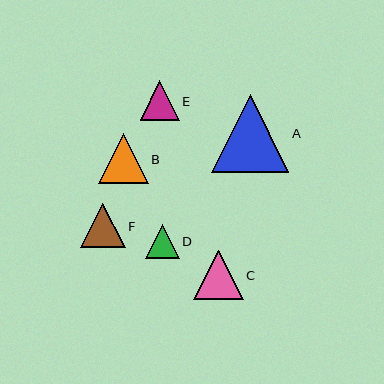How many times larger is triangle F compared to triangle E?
Triangle F is approximately 1.1 times the size of triangle E.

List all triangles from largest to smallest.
From largest to smallest: A, B, C, F, E, D.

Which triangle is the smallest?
Triangle D is the smallest with a size of approximately 34 pixels.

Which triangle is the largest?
Triangle A is the largest with a size of approximately 78 pixels.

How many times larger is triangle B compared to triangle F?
Triangle B is approximately 1.1 times the size of triangle F.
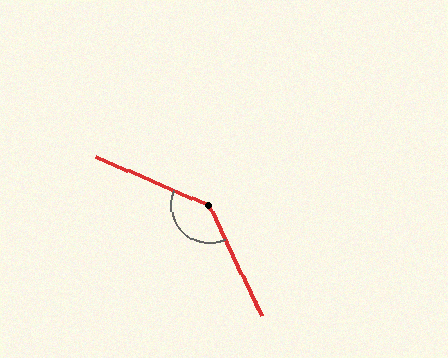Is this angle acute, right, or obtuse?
It is obtuse.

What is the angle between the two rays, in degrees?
Approximately 138 degrees.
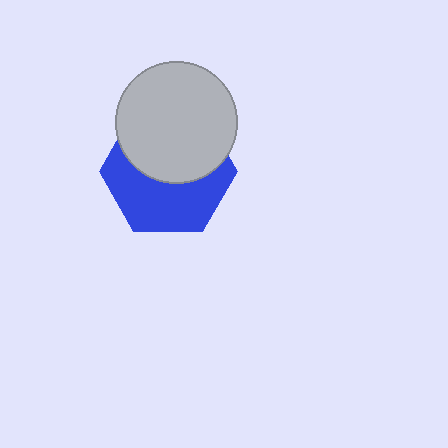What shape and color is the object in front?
The object in front is a light gray circle.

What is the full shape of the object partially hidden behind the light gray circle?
The partially hidden object is a blue hexagon.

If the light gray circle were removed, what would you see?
You would see the complete blue hexagon.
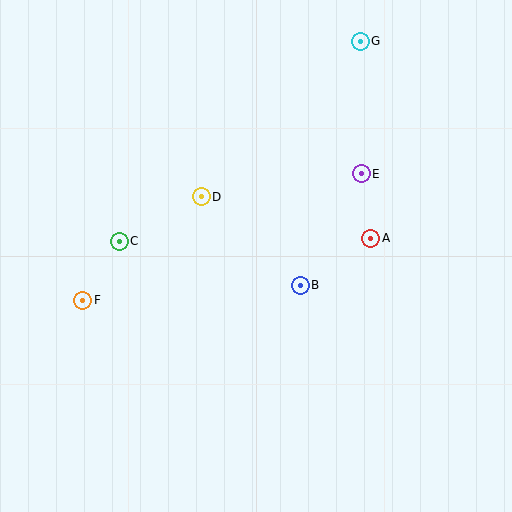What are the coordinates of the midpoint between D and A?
The midpoint between D and A is at (286, 218).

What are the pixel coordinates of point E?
Point E is at (361, 174).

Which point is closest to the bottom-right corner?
Point A is closest to the bottom-right corner.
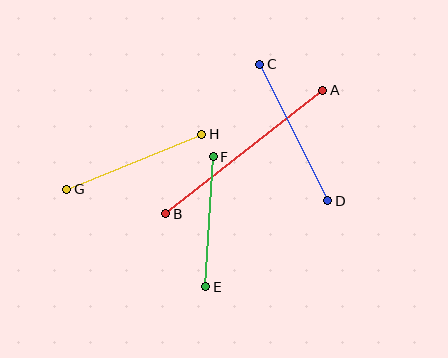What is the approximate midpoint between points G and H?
The midpoint is at approximately (134, 162) pixels.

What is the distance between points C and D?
The distance is approximately 153 pixels.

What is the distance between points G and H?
The distance is approximately 146 pixels.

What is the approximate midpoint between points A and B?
The midpoint is at approximately (244, 152) pixels.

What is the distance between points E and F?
The distance is approximately 130 pixels.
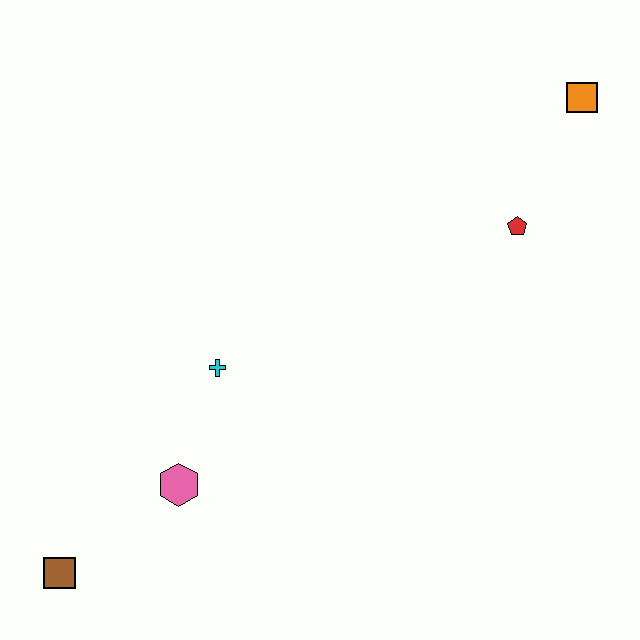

### Exercise prompt
Quote the preceding records in their entirety, excluding every picture.

### Correct answer
How many times larger is triangle F compared to triangle E?
Triangle F is approximately 1.1 times the size of triangle E.

List all triangles from largest to smallest.
From largest to smallest: A, B, C, F, E, D.

Which triangle is the smallest?
Triangle D is the smallest with a size of approximately 34 pixels.

Which triangle is the largest?
Triangle A is the largest with a size of approximately 78 pixels.

How many times larger is triangle B compared to triangle F?
Triangle B is approximately 1.1 times the size of triangle F.
Is this angle acute, right, or obtuse?
It is obtuse.

What is the angle between the two rays, in degrees?
Approximately 138 degrees.
What shape and color is the object in front?
The object in front is a light gray circle.

What is the full shape of the object partially hidden behind the light gray circle?
The partially hidden object is a blue hexagon.

If the light gray circle were removed, what would you see?
You would see the complete blue hexagon.
What are the coordinates of the midpoint between D and A?
The midpoint between D and A is at (286, 218).

What are the pixel coordinates of point E?
Point E is at (361, 174).

Which point is closest to the bottom-right corner?
Point A is closest to the bottom-right corner.
What is the approximate midpoint between points G and H?
The midpoint is at approximately (134, 162) pixels.

What is the distance between points C and D?
The distance is approximately 153 pixels.

What is the distance between points G and H?
The distance is approximately 146 pixels.

What is the approximate midpoint between points A and B?
The midpoint is at approximately (244, 152) pixels.

What is the distance between points E and F?
The distance is approximately 130 pixels.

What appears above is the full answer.